Write out the material exactly, without any of its pictures.

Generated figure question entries
§

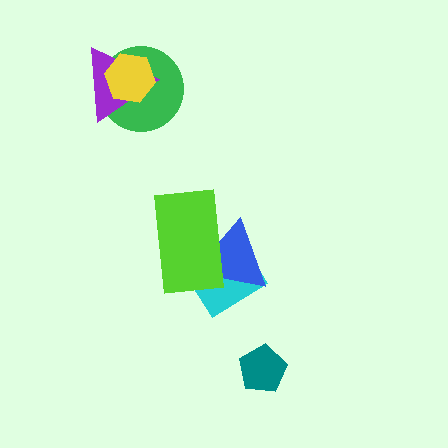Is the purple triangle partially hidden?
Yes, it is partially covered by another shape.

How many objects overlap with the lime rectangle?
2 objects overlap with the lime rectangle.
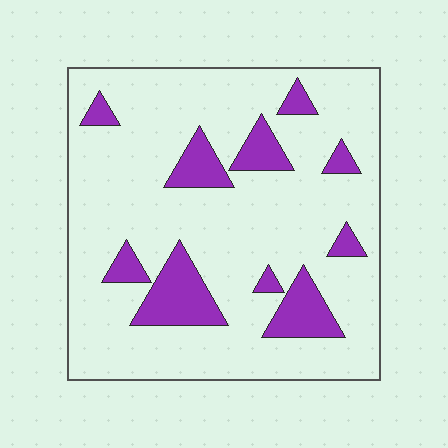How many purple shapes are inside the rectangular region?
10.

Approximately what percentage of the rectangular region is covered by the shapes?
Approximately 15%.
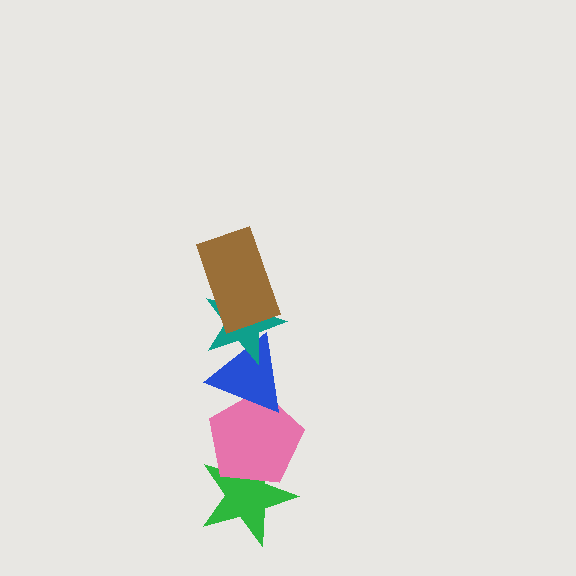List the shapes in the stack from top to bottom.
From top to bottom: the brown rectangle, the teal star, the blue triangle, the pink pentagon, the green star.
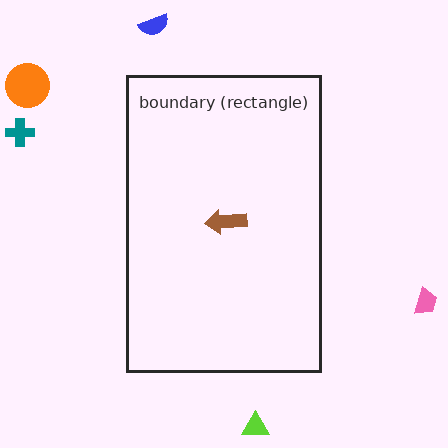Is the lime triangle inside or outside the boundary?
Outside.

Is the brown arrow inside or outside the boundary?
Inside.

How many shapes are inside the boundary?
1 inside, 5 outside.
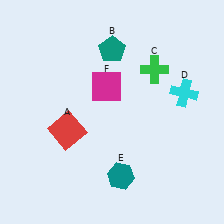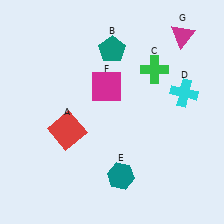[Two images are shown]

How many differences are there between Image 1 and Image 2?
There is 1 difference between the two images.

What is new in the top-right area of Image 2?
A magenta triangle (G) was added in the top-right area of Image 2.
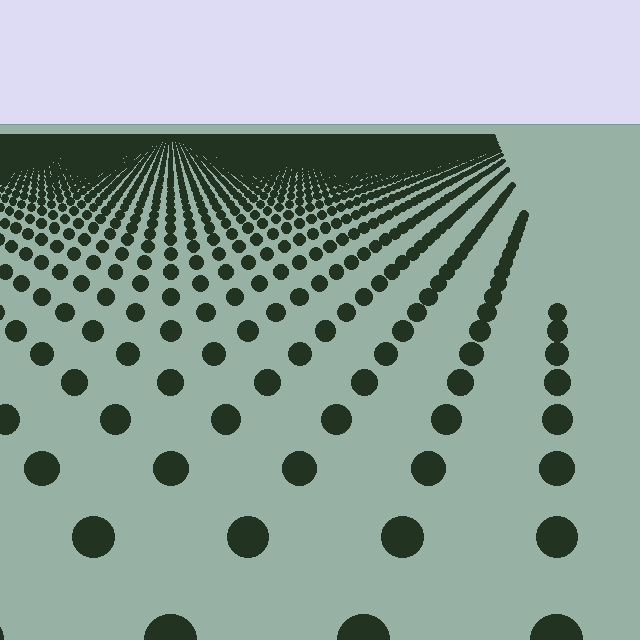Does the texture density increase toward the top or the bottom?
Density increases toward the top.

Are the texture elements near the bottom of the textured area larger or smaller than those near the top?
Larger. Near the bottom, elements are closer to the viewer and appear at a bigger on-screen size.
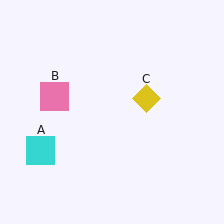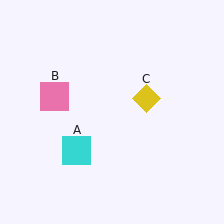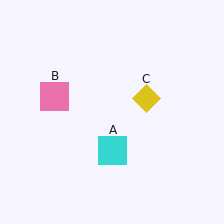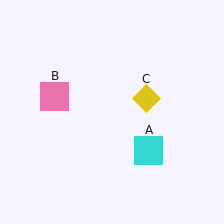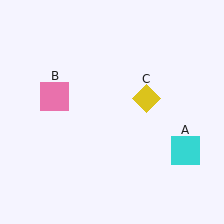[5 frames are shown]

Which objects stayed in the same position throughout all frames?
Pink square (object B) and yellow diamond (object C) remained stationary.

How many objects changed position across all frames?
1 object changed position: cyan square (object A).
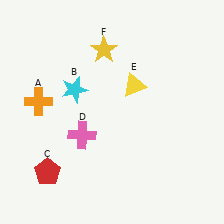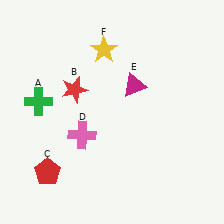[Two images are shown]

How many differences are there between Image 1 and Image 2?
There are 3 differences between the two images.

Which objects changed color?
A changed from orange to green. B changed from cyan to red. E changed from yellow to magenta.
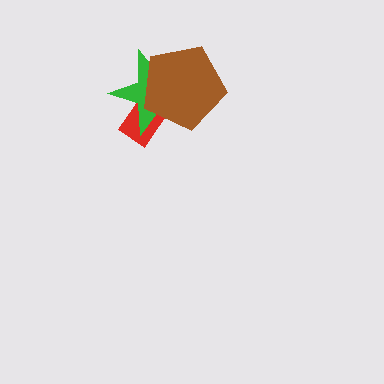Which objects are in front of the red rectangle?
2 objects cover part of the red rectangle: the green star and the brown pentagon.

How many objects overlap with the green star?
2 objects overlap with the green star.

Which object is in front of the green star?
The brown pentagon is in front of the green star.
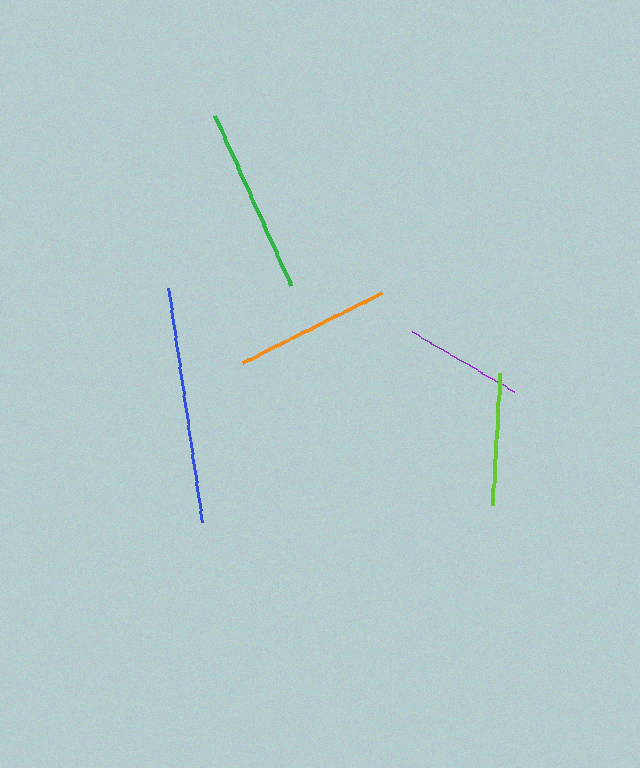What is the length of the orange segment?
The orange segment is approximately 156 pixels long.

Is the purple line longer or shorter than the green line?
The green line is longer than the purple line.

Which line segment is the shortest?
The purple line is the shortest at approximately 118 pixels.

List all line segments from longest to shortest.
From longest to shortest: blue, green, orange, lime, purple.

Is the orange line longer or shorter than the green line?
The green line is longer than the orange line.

§

ANSWER IN FULL
Is the purple triangle partially hidden?
Yes, it is partially covered by another shape.

How many objects overlap with the lime rectangle?
2 objects overlap with the lime rectangle.
How many purple shapes are inside the rectangular region?
10.

Approximately what percentage of the rectangular region is covered by the shapes?
Approximately 15%.
List the shapes in the stack from top to bottom.
From top to bottom: the brown rectangle, the teal star, the blue triangle, the pink pentagon, the green star.
Is the lime triangle inside or outside the boundary?
Outside.

Is the brown arrow inside or outside the boundary?
Inside.

How many shapes are inside the boundary?
1 inside, 5 outside.
[Two images are shown]

How many differences are there between Image 1 and Image 2?
There is 1 difference between the two images.

What is new in the top-right area of Image 2?
A magenta triangle (G) was added in the top-right area of Image 2.
Does the texture density increase toward the top or the bottom?
Density increases toward the top.

Are the texture elements near the bottom of the textured area larger or smaller than those near the top?
Larger. Near the bottom, elements are closer to the viewer and appear at a bigger on-screen size.
[5 frames are shown]

Which objects stayed in the same position throughout all frames?
Pink square (object B) and yellow diamond (object C) remained stationary.

How many objects changed position across all frames?
1 object changed position: cyan square (object A).
[Two images are shown]

How many differences are there between Image 1 and Image 2?
There are 3 differences between the two images.

Which objects changed color?
A changed from orange to green. B changed from cyan to red. E changed from yellow to magenta.
Which objects are in front of the red rectangle?
2 objects cover part of the red rectangle: the green star and the brown pentagon.

How many objects overlap with the green star?
2 objects overlap with the green star.

Which object is in front of the green star?
The brown pentagon is in front of the green star.
What is the length of the orange segment?
The orange segment is approximately 156 pixels long.

Is the purple line longer or shorter than the green line?
The green line is longer than the purple line.

Which line segment is the shortest?
The purple line is the shortest at approximately 118 pixels.

List all line segments from longest to shortest.
From longest to shortest: blue, green, orange, lime, purple.

Is the orange line longer or shorter than the green line?
The green line is longer than the orange line.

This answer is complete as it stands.